**Challenge**
Reproduce the line containing "Approximately how much" exactly, along with each line after it through the end of the data; pictures are left out.

**Extracted entries**
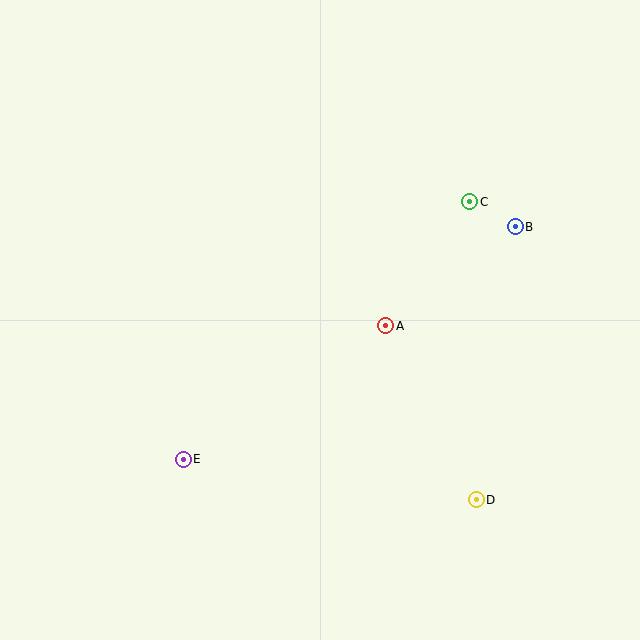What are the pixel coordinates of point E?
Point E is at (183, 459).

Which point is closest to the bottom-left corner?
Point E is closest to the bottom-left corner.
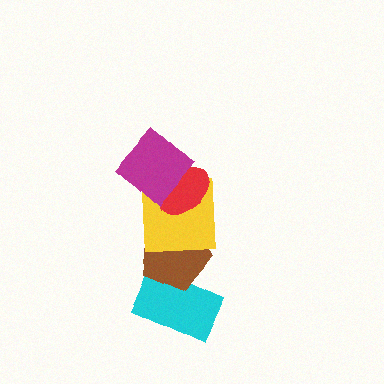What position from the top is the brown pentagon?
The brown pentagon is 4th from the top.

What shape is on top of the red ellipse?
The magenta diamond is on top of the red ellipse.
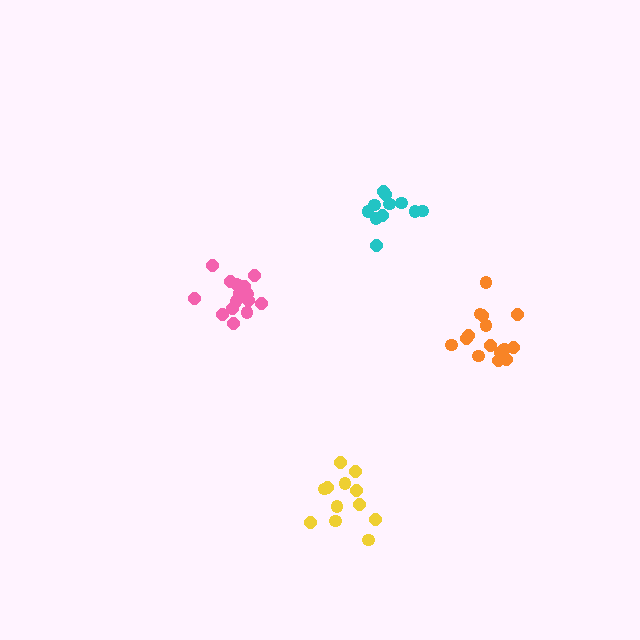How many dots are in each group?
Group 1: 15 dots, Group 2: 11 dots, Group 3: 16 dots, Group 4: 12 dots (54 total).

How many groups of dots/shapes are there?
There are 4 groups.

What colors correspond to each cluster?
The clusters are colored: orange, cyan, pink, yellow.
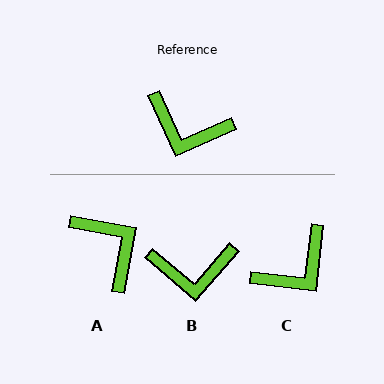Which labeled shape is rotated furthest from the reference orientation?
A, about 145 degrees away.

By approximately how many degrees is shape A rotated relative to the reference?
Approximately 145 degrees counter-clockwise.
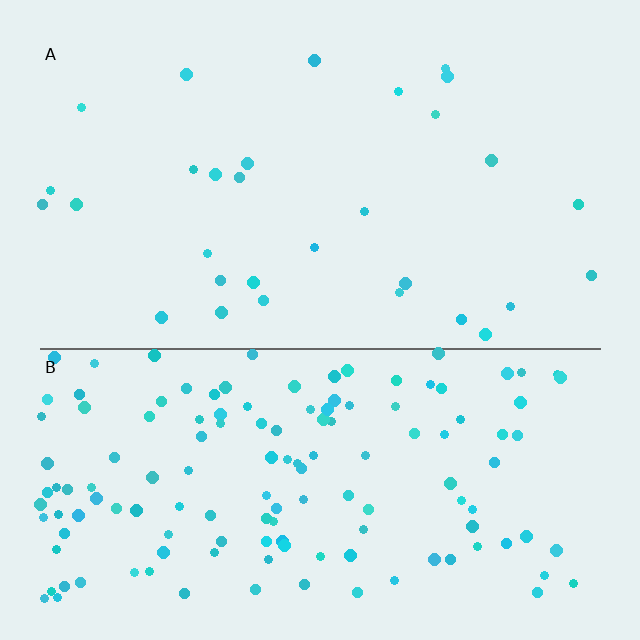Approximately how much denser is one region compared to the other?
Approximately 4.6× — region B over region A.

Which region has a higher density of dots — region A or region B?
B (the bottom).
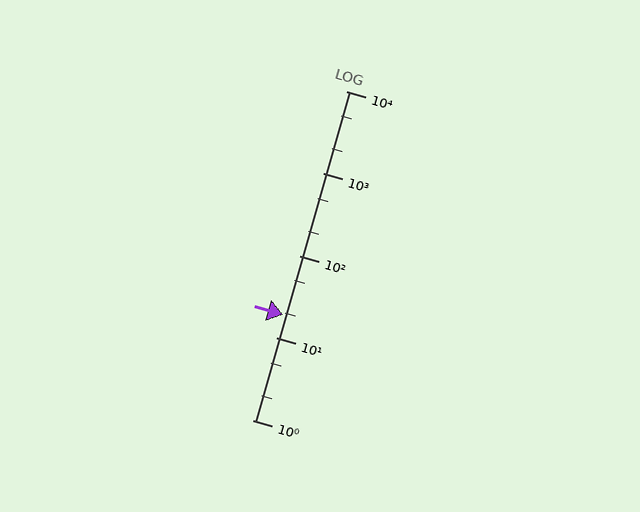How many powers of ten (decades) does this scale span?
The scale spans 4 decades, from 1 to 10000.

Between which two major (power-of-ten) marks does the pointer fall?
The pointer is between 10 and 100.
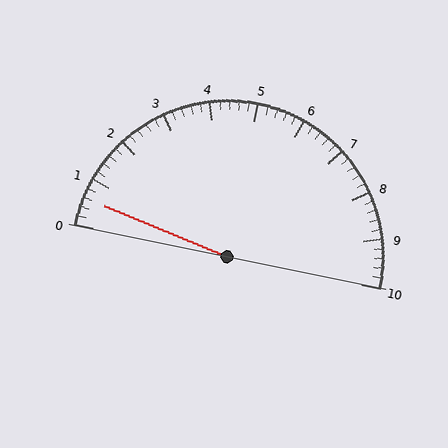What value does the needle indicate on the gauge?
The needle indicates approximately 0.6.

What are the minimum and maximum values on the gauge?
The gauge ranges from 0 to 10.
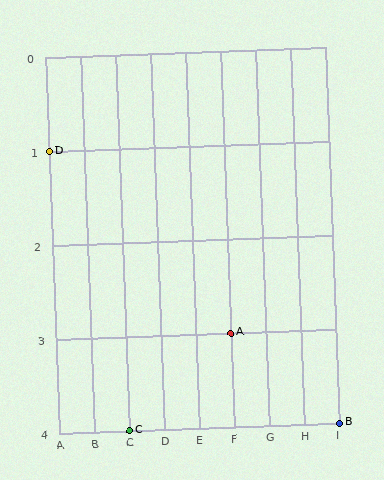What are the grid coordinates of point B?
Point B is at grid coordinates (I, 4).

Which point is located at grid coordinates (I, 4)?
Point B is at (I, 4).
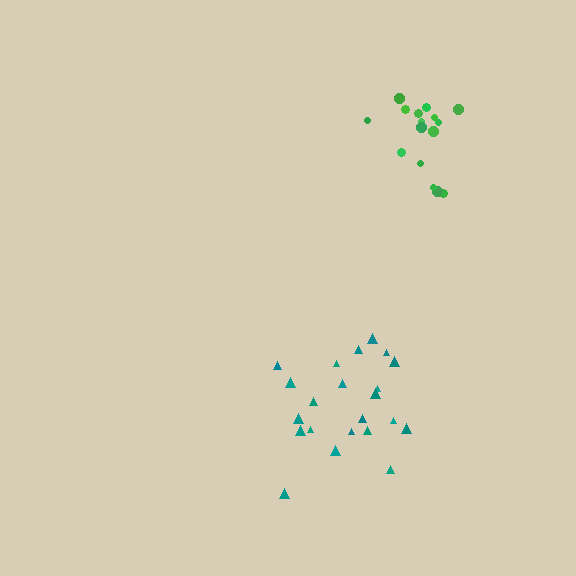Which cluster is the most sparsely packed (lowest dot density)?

**The output**
Approximately how much denser is one region compared to the other?
Approximately 4.6× — region B over region A.

Which region has a higher density of dots — region A or region B?
B (the bottom).
How many powers of ten (decades) does this scale span?
The scale spans 4 decades, from 1 to 10000.

Between which two major (power-of-ten) marks does the pointer fall?
The pointer is between 10 and 100.
What value does the needle indicate on the gauge?
The needle indicates approximately 0.6.

What are the minimum and maximum values on the gauge?
The gauge ranges from 0 to 10.
What are the grid coordinates of point B?
Point B is at grid coordinates (I, 4).

Which point is located at grid coordinates (I, 4)?
Point B is at (I, 4).
Which cluster is the most sparsely packed (lowest dot density)?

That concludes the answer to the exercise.